GIVEN PROBLEM | Skip every picture, and copy exactly the lines from the one containing "What is the pattern" to the end of the data.

==== DATA ENTRIES ====

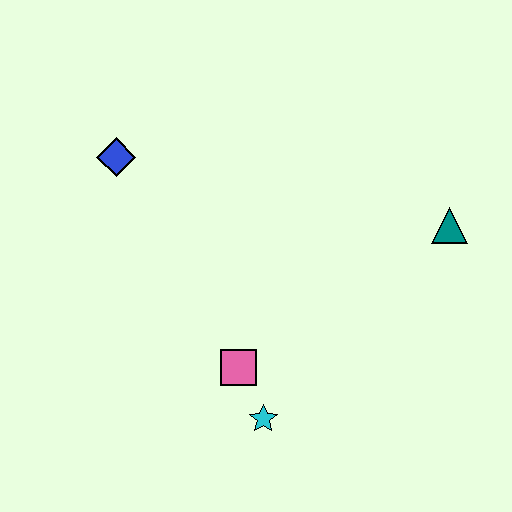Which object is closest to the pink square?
The cyan star is closest to the pink square.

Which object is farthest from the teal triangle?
The blue diamond is farthest from the teal triangle.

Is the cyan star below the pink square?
Yes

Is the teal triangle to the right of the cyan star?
Yes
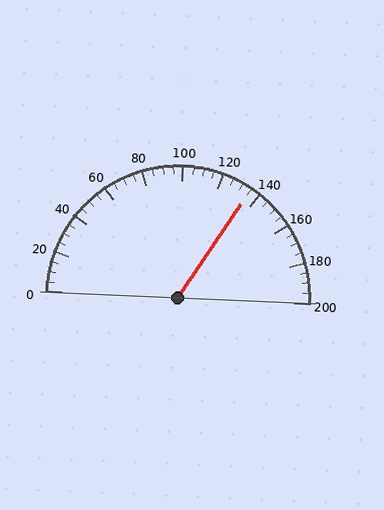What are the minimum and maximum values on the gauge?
The gauge ranges from 0 to 200.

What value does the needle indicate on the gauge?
The needle indicates approximately 135.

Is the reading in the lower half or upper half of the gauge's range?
The reading is in the upper half of the range (0 to 200).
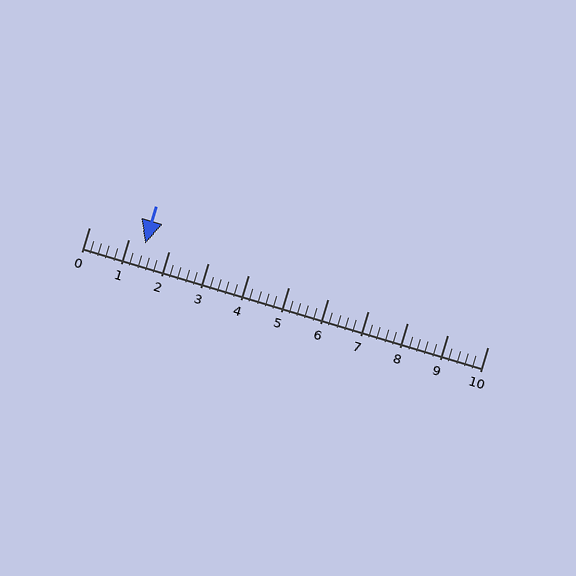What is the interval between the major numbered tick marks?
The major tick marks are spaced 1 units apart.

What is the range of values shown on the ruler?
The ruler shows values from 0 to 10.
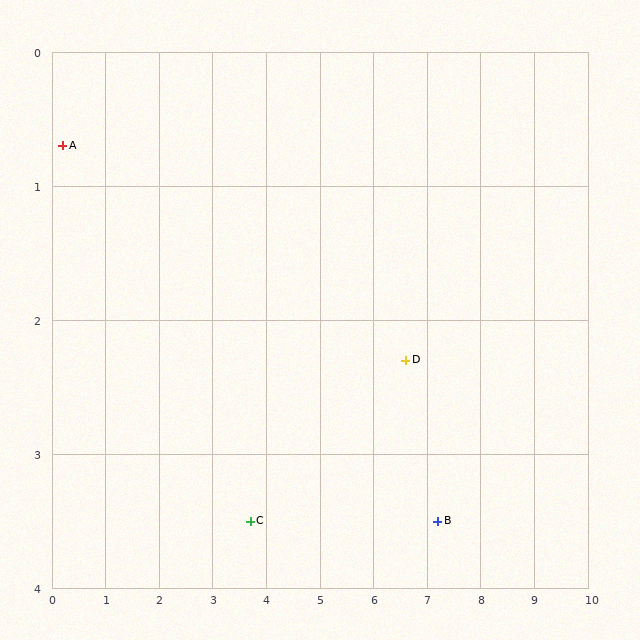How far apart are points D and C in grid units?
Points D and C are about 3.1 grid units apart.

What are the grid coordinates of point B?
Point B is at approximately (7.2, 3.5).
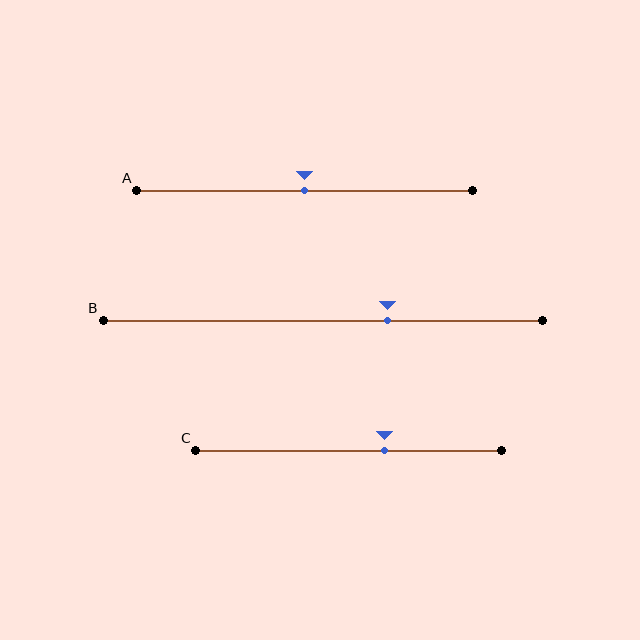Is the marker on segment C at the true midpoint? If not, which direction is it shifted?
No, the marker on segment C is shifted to the right by about 12% of the segment length.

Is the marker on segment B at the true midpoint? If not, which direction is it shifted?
No, the marker on segment B is shifted to the right by about 15% of the segment length.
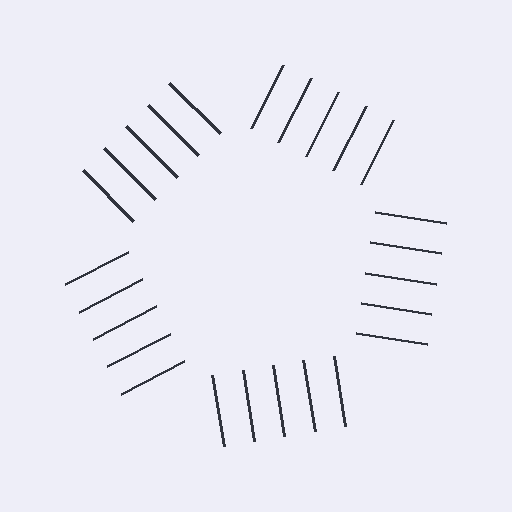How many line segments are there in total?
25 — 5 along each of the 5 edges.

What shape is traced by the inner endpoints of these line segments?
An illusory pentagon — the line segments terminate on its edges but no continuous stroke is drawn.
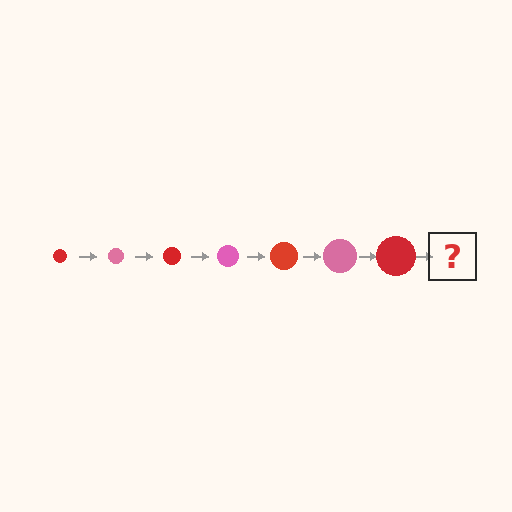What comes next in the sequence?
The next element should be a pink circle, larger than the previous one.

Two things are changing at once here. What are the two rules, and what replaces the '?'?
The two rules are that the circle grows larger each step and the color cycles through red and pink. The '?' should be a pink circle, larger than the previous one.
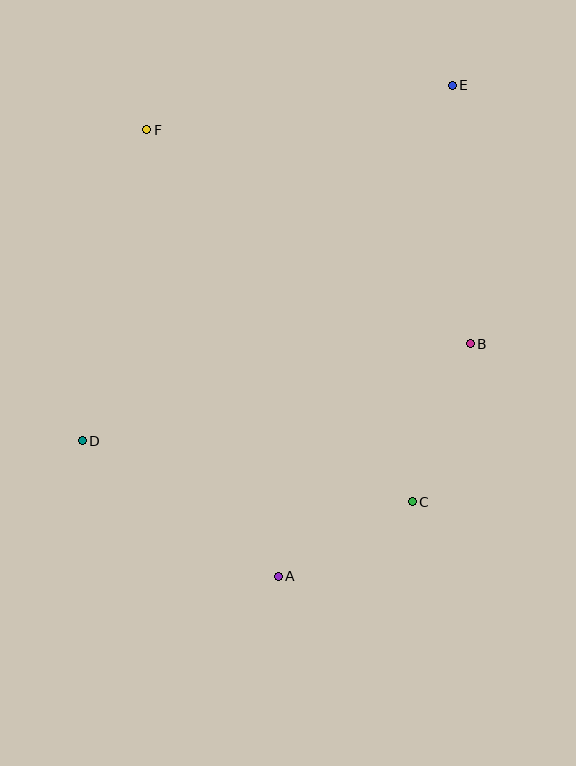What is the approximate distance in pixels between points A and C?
The distance between A and C is approximately 154 pixels.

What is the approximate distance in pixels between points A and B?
The distance between A and B is approximately 302 pixels.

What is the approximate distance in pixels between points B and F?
The distance between B and F is approximately 388 pixels.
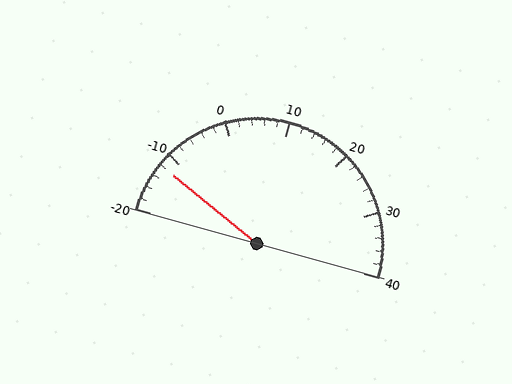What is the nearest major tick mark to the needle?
The nearest major tick mark is -10.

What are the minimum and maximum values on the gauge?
The gauge ranges from -20 to 40.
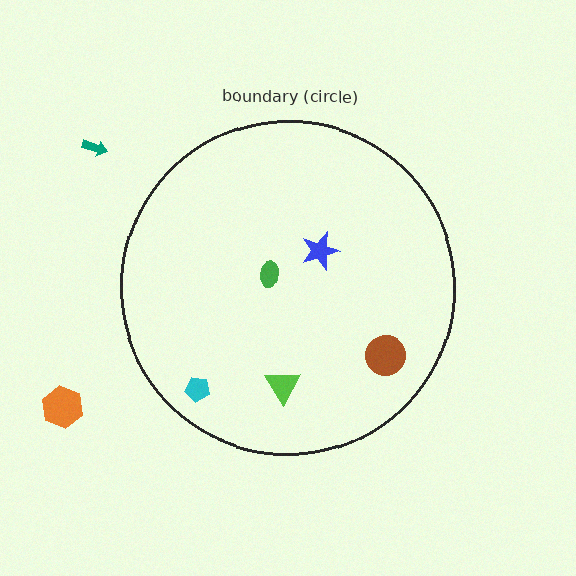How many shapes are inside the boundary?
5 inside, 2 outside.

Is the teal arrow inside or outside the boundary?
Outside.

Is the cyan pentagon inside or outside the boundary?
Inside.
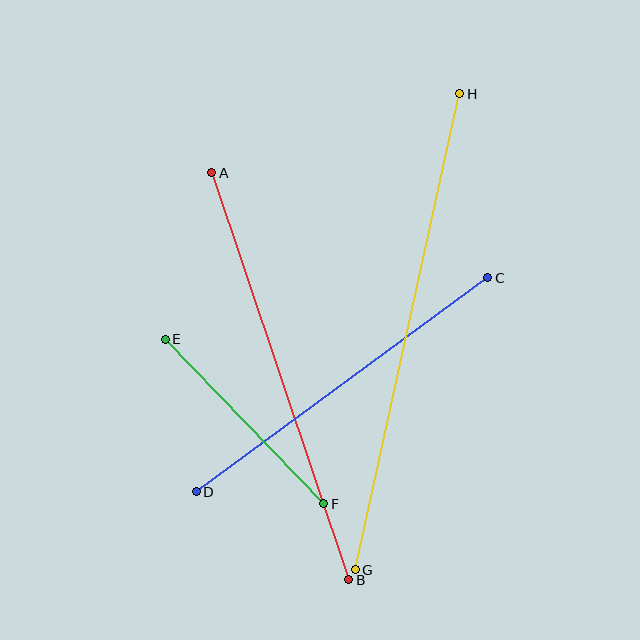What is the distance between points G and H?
The distance is approximately 487 pixels.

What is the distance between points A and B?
The distance is approximately 430 pixels.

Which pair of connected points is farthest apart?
Points G and H are farthest apart.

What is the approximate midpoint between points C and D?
The midpoint is at approximately (342, 385) pixels.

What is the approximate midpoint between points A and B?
The midpoint is at approximately (280, 376) pixels.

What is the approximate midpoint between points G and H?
The midpoint is at approximately (408, 332) pixels.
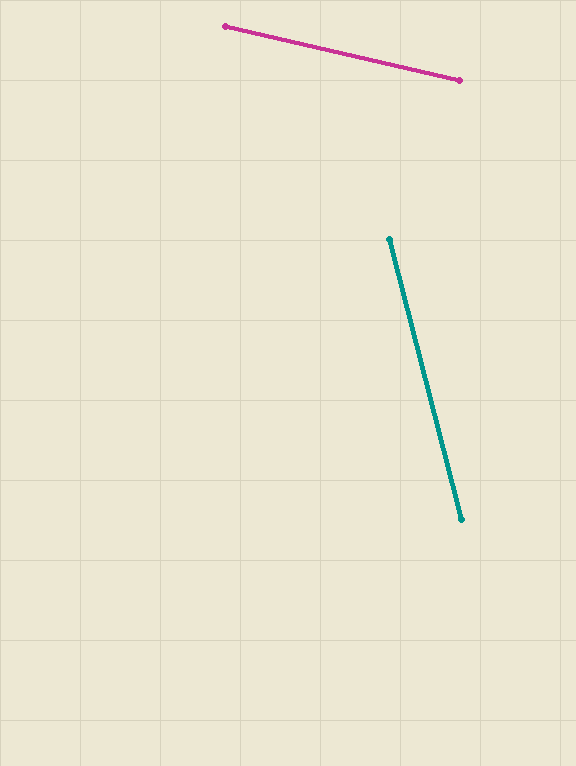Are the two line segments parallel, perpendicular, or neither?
Neither parallel nor perpendicular — they differ by about 62°.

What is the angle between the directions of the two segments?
Approximately 62 degrees.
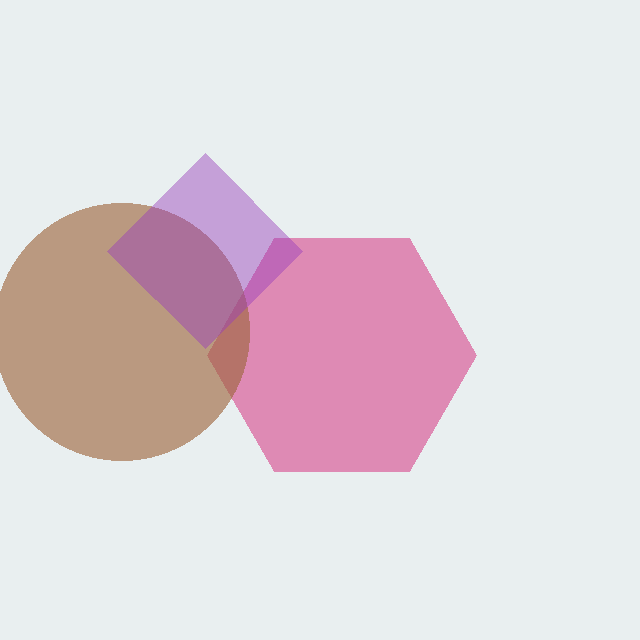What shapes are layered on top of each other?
The layered shapes are: a magenta hexagon, a brown circle, a purple diamond.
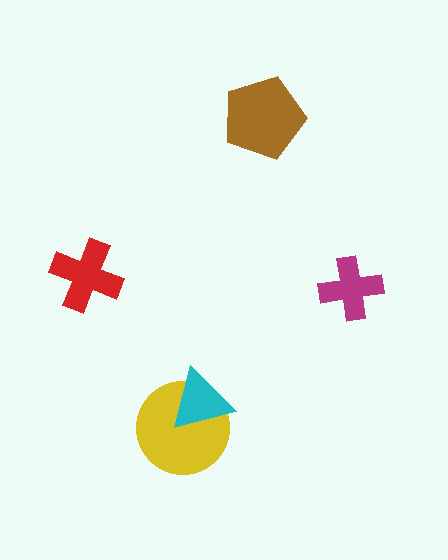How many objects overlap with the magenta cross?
0 objects overlap with the magenta cross.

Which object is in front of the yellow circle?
The cyan triangle is in front of the yellow circle.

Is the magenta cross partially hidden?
No, no other shape covers it.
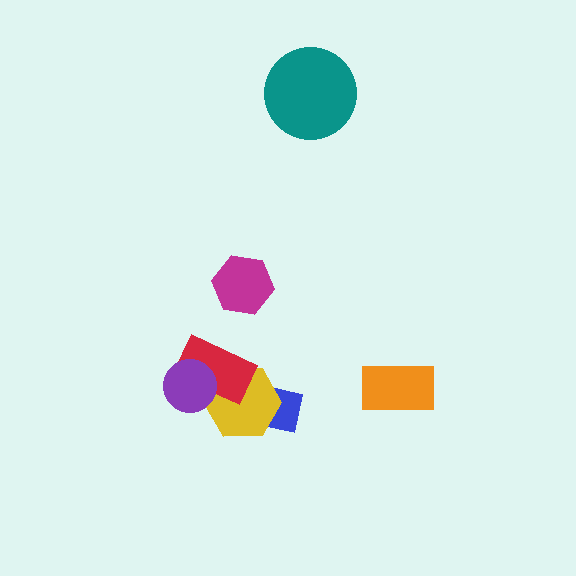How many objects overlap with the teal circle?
0 objects overlap with the teal circle.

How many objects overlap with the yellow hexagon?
3 objects overlap with the yellow hexagon.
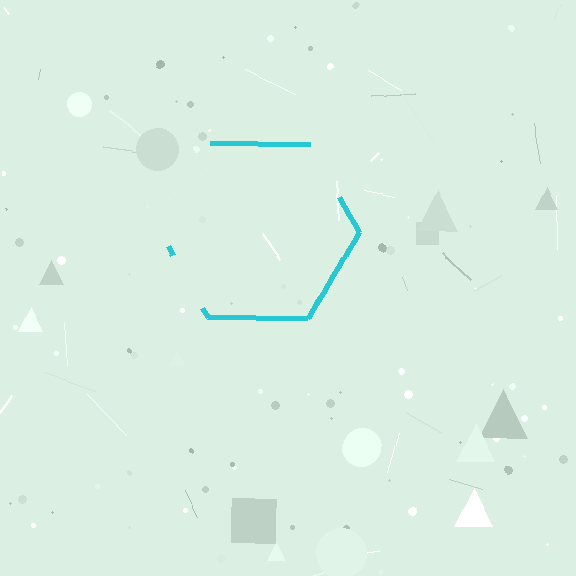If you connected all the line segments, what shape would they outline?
They would outline a hexagon.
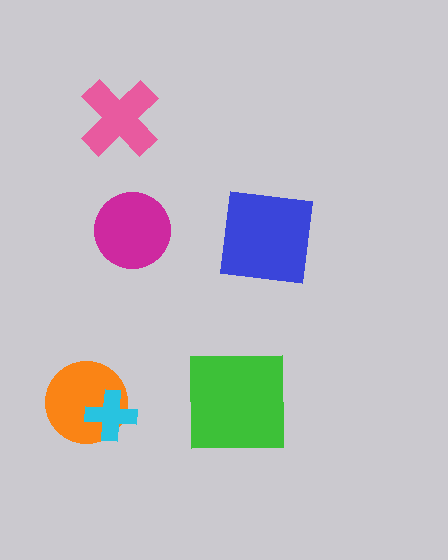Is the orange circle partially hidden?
Yes, it is partially covered by another shape.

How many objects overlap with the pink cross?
0 objects overlap with the pink cross.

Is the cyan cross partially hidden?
No, no other shape covers it.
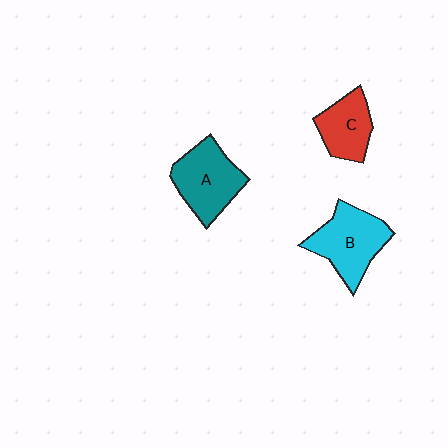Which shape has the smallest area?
Shape C (red).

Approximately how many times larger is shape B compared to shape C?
Approximately 1.4 times.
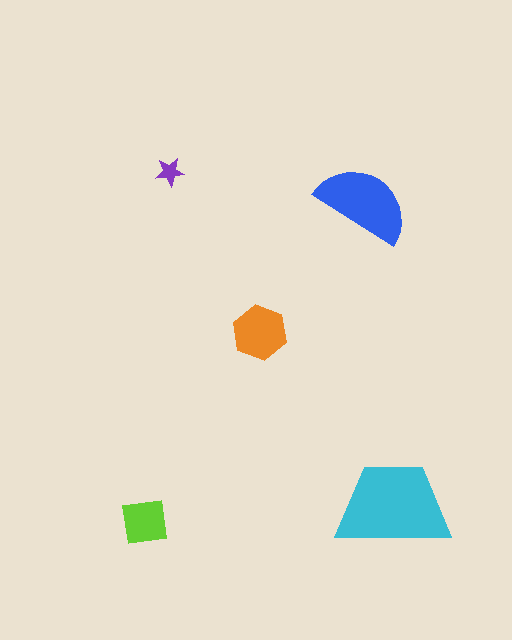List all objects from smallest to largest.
The purple star, the lime square, the orange hexagon, the blue semicircle, the cyan trapezoid.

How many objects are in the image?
There are 5 objects in the image.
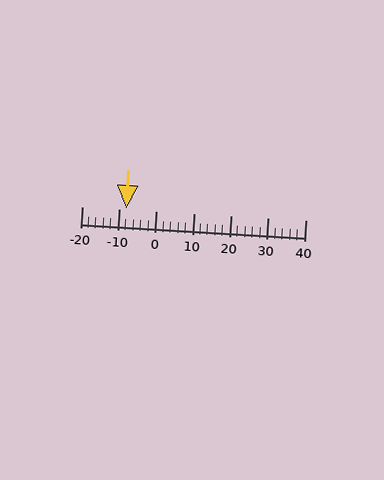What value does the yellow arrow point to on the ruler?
The yellow arrow points to approximately -8.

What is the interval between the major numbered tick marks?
The major tick marks are spaced 10 units apart.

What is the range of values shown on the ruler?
The ruler shows values from -20 to 40.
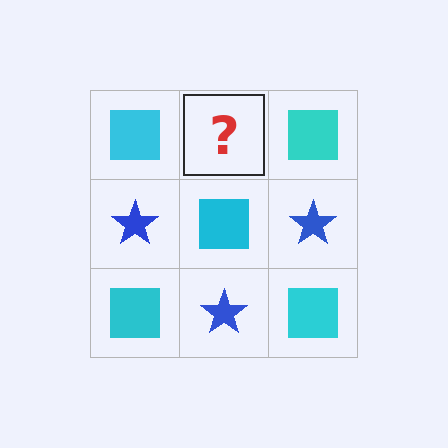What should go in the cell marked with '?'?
The missing cell should contain a blue star.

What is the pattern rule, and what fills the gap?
The rule is that it alternates cyan square and blue star in a checkerboard pattern. The gap should be filled with a blue star.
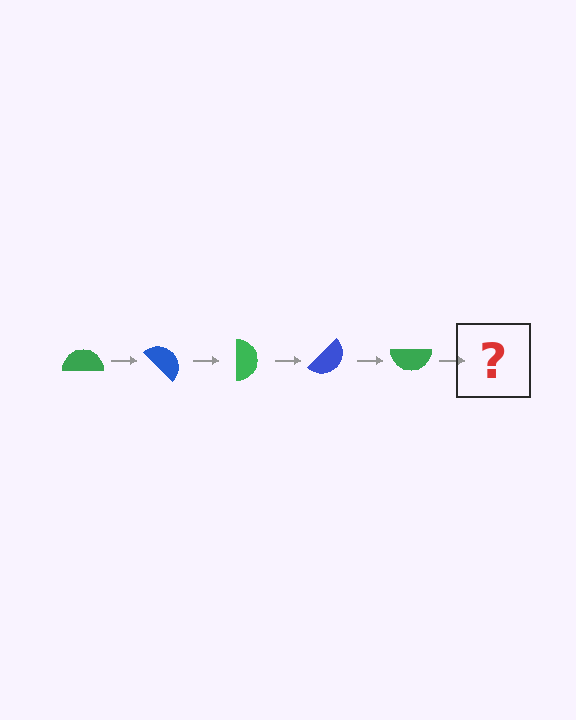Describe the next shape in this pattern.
It should be a blue semicircle, rotated 225 degrees clockwise from the start.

====

WRITTEN ANSWER |
What is the pattern rule, and what fills the gap?
The rule is that it alternates cyan square and blue star in a checkerboard pattern. The gap should be filled with a blue star.
Describe the next shape in this pattern.
It should be a blue semicircle, rotated 225 degrees clockwise from the start.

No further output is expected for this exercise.